Request: Set down precisely the lines from the line with "List all line" through the end of the material, inclusive, and no pictures.

Stored records:
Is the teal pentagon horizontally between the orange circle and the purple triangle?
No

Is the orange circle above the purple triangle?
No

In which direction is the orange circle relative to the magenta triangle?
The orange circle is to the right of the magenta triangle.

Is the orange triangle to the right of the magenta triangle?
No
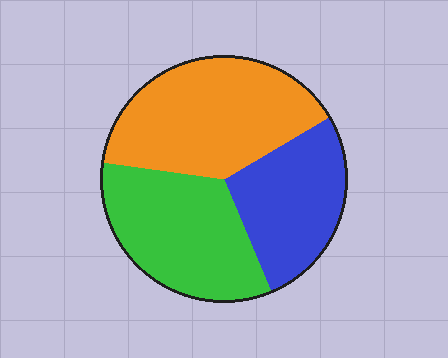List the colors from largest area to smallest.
From largest to smallest: orange, green, blue.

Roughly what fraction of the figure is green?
Green takes up about one third (1/3) of the figure.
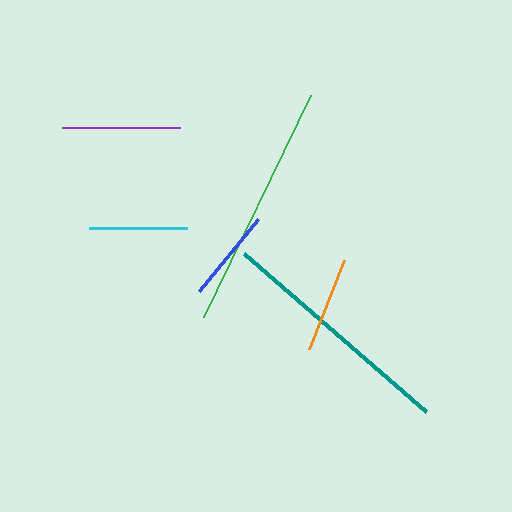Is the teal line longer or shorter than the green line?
The green and teal lines are approximately the same length (about 247 and 241 pixels).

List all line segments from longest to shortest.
From longest to shortest: green and teal (about equal), purple, cyan, orange and blue (about equal).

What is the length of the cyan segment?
The cyan segment is approximately 98 pixels long.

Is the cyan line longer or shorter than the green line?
The green line is longer than the cyan line.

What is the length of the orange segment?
The orange segment is approximately 96 pixels long.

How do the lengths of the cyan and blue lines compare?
The cyan and blue lines are approximately the same length.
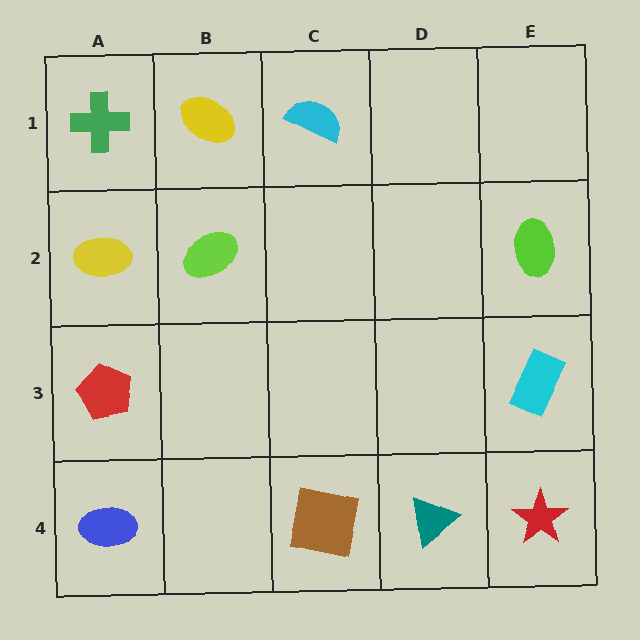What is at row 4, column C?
A brown square.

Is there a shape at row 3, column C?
No, that cell is empty.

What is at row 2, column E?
A lime ellipse.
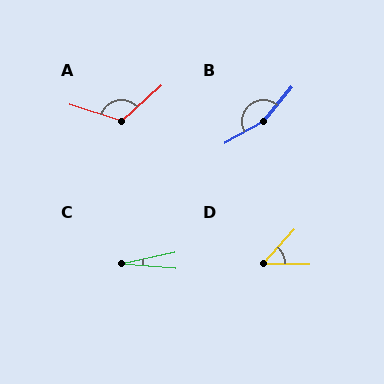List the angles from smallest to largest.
C (17°), D (49°), A (120°), B (158°).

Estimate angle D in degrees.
Approximately 49 degrees.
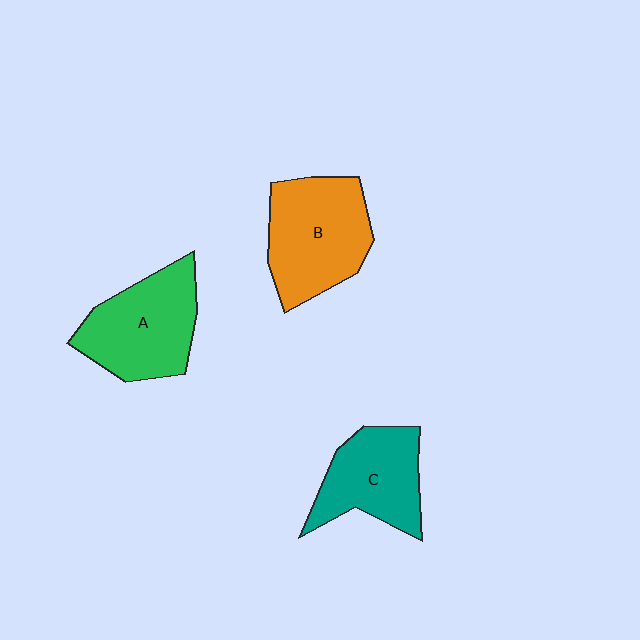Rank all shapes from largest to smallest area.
From largest to smallest: B (orange), A (green), C (teal).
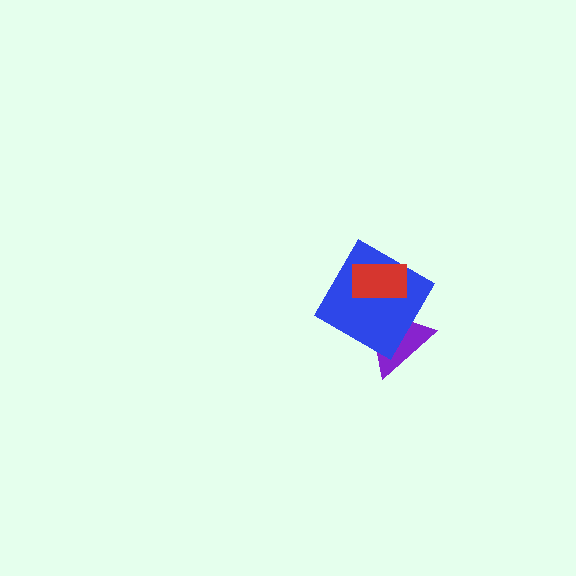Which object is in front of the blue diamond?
The red rectangle is in front of the blue diamond.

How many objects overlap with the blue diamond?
2 objects overlap with the blue diamond.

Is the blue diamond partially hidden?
Yes, it is partially covered by another shape.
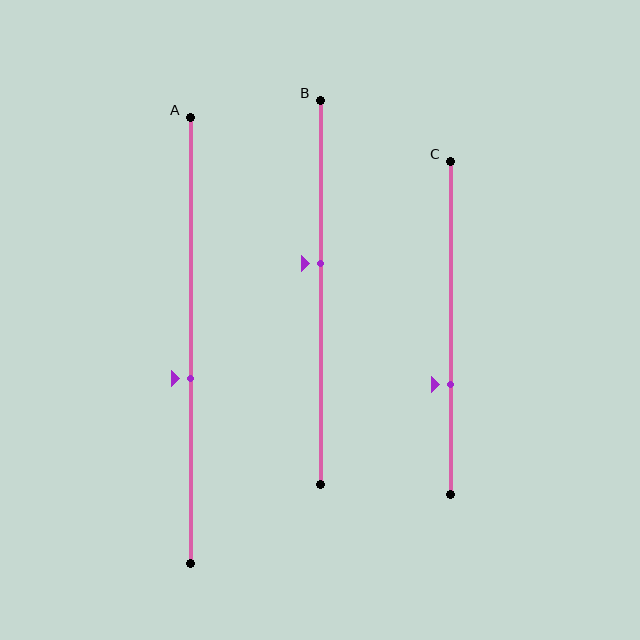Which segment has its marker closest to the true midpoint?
Segment B has its marker closest to the true midpoint.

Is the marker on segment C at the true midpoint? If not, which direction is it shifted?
No, the marker on segment C is shifted downward by about 17% of the segment length.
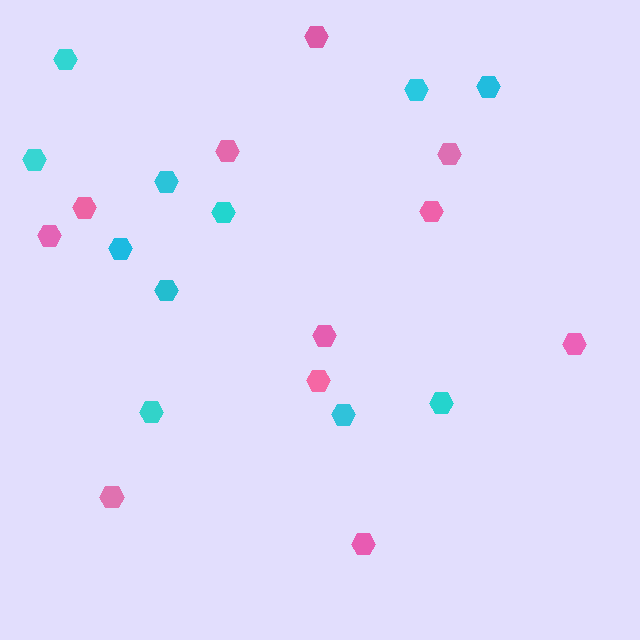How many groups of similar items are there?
There are 2 groups: one group of pink hexagons (11) and one group of cyan hexagons (11).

Full solution:
List all line segments from longest to shortest.
From longest to shortest: green and teal (about equal), purple, cyan, orange and blue (about equal).

What is the length of the cyan segment?
The cyan segment is approximately 98 pixels long.

Is the cyan line longer or shorter than the green line?
The green line is longer than the cyan line.

What is the length of the orange segment?
The orange segment is approximately 96 pixels long.

How do the lengths of the cyan and blue lines compare?
The cyan and blue lines are approximately the same length.
What is at row 4, column C?
A brown square.

Is there a shape at row 3, column C?
No, that cell is empty.

What is at row 2, column E?
A lime ellipse.
List the angles from smallest to largest.
C (17°), D (49°), A (120°), B (158°).

Estimate angle D in degrees.
Approximately 49 degrees.
Rank all shapes from largest to smallest area.
From largest to smallest: B (orange), A (green), C (teal).
Which object is in front of the blue diamond?
The red rectangle is in front of the blue diamond.

How many objects overlap with the blue diamond?
2 objects overlap with the blue diamond.

Is the blue diamond partially hidden?
Yes, it is partially covered by another shape.
Which segment has its marker closest to the true midpoint?
Segment B has its marker closest to the true midpoint.

Is the marker on segment C at the true midpoint? If not, which direction is it shifted?
No, the marker on segment C is shifted downward by about 17% of the segment length.
How many groups of similar items are there?
There are 2 groups: one group of pink hexagons (11) and one group of cyan hexagons (11).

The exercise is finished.